= Request =
Output only the lines that run from the line holding "In which direction" to the end of the data below, including both ends, without any pictures.

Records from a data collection
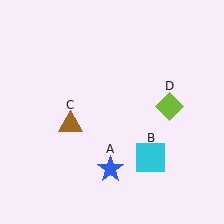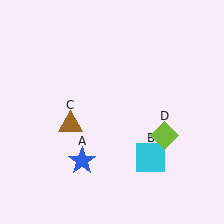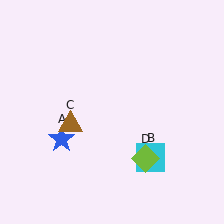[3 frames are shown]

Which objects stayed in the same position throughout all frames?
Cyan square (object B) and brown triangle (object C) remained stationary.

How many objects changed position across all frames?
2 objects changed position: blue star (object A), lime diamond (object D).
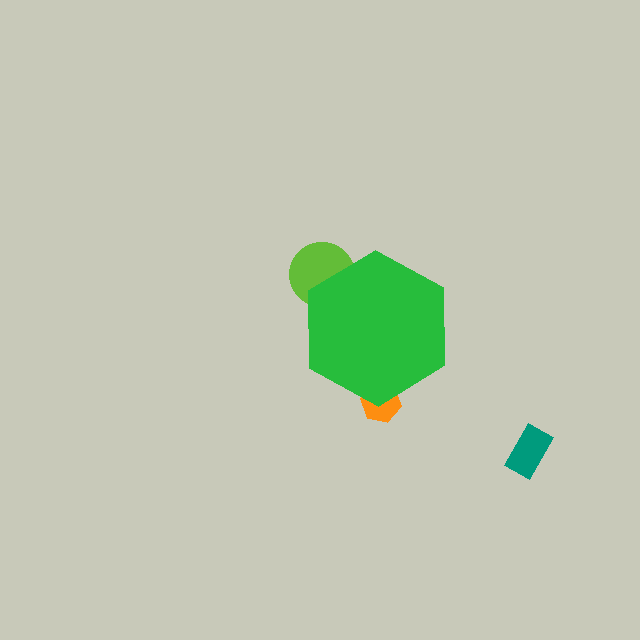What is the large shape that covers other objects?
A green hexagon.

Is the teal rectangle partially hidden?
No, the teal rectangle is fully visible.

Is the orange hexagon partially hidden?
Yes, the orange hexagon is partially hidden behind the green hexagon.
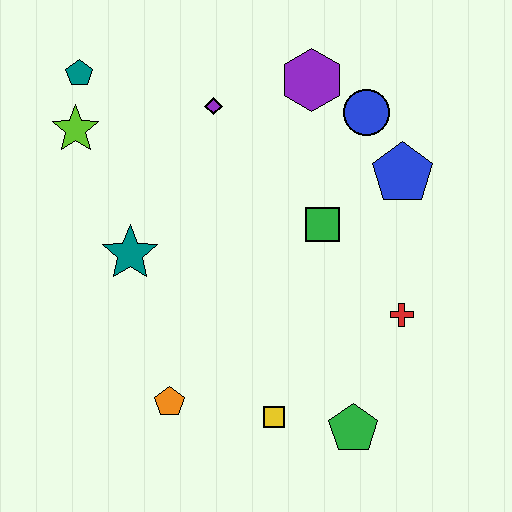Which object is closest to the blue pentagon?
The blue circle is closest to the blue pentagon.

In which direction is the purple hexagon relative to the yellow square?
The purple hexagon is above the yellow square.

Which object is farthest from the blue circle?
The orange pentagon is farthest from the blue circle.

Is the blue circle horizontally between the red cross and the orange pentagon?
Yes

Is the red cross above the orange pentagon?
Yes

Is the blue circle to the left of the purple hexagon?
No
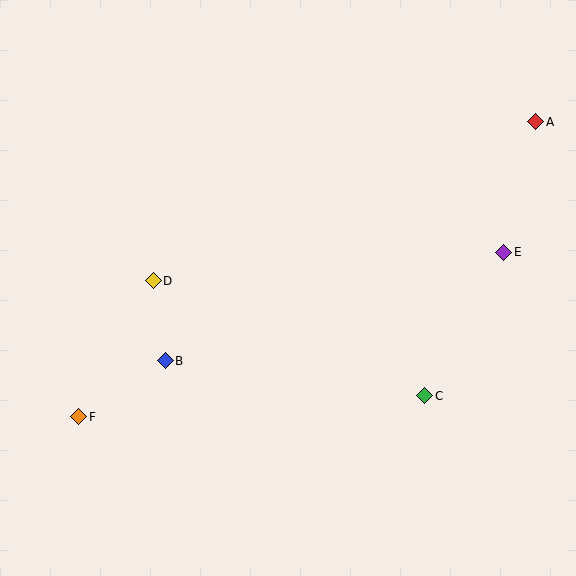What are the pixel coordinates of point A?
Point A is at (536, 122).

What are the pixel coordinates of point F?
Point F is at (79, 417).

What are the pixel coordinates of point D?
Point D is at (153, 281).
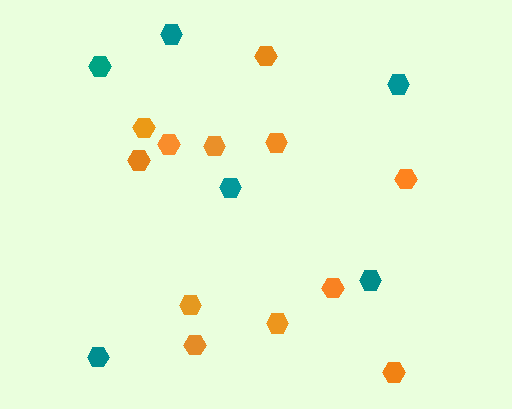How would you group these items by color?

= Task output =
In which direction is the purple hexagon relative to the yellow square?
The purple hexagon is above the yellow square.

Which object is farthest from the blue circle?
The orange pentagon is farthest from the blue circle.

Is the blue circle horizontally between the red cross and the orange pentagon?
Yes

Is the red cross above the orange pentagon?
Yes

Is the blue circle to the left of the purple hexagon?
No
What are the pixel coordinates of point A?
Point A is at (536, 122).

What are the pixel coordinates of point F?
Point F is at (79, 417).

What are the pixel coordinates of point D?
Point D is at (153, 281).
How would you group these items by color?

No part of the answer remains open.